▸ **What the exercise asks**
Skip every picture, and output exactly the lines starting at the one with "Is the green triangle to" and running through the last line of the material below.

(Rows from a dataset)
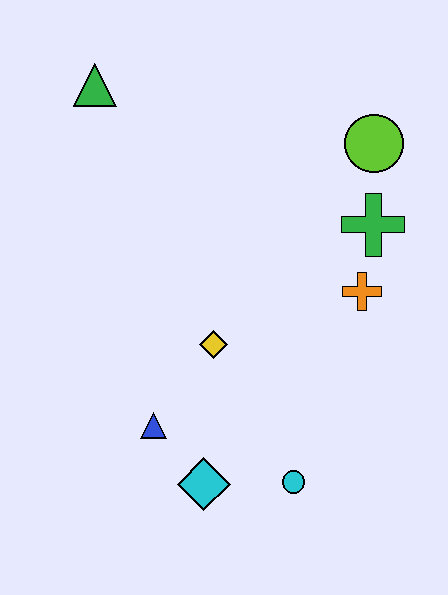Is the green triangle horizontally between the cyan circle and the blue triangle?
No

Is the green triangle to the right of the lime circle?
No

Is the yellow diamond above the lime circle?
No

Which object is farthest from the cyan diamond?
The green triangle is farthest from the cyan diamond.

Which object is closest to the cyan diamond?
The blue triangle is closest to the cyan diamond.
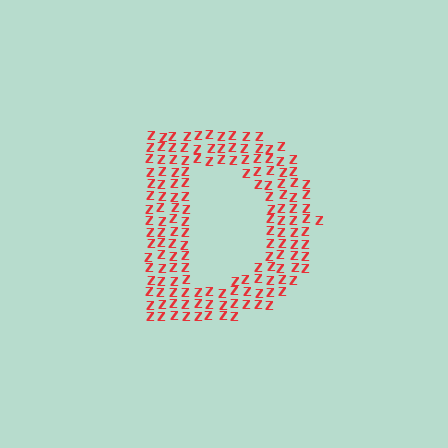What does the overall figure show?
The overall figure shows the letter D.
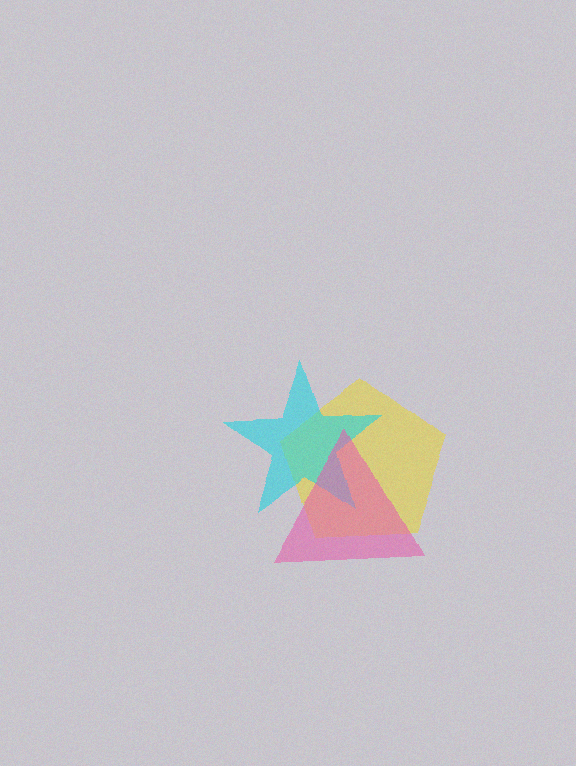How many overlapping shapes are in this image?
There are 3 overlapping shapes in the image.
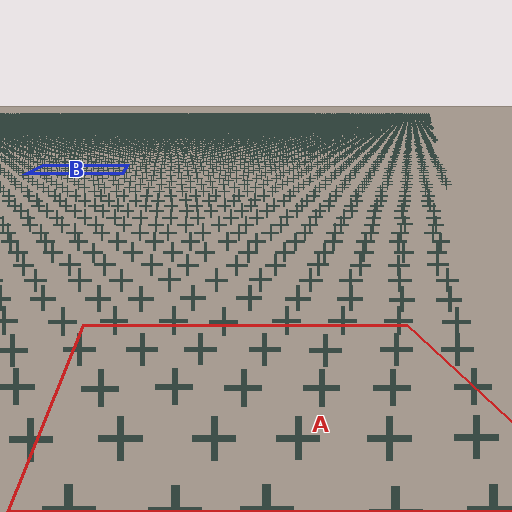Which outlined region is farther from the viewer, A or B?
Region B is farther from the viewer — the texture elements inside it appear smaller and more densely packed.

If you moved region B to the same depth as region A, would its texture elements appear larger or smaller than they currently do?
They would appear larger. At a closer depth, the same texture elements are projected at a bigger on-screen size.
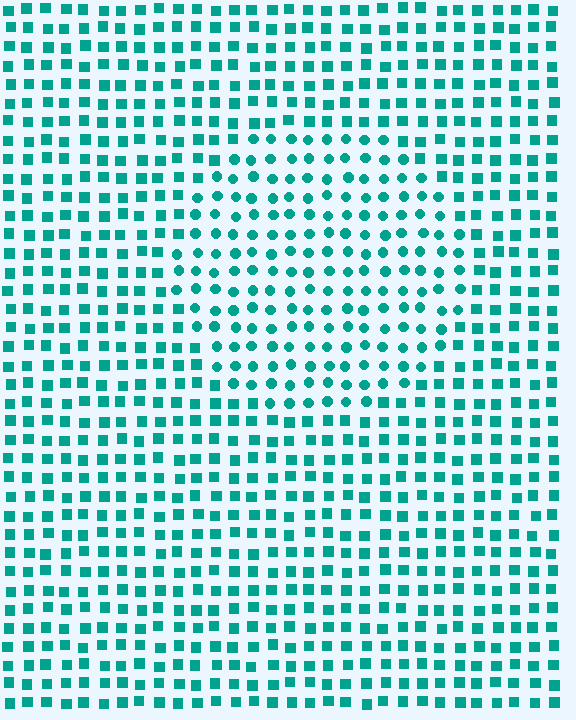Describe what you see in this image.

▸ **Worked solution**
Is the green triangle to the right of the lime circle?
No

Is the yellow diamond above the lime circle?
No

Which object is farthest from the cyan diamond?
The green triangle is farthest from the cyan diamond.

Which object is closest to the cyan diamond?
The blue triangle is closest to the cyan diamond.
What does the overall figure show?
The overall figure shows the letter D.
How many overlapping shapes are in this image?
There are 3 overlapping shapes in the image.
Which outlined region is farther from the viewer, A or B?
Region B is farther from the viewer — the texture elements inside it appear smaller and more densely packed.

If you moved region B to the same depth as region A, would its texture elements appear larger or smaller than they currently do?
They would appear larger. At a closer depth, the same texture elements are projected at a bigger on-screen size.
Describe what you see in this image.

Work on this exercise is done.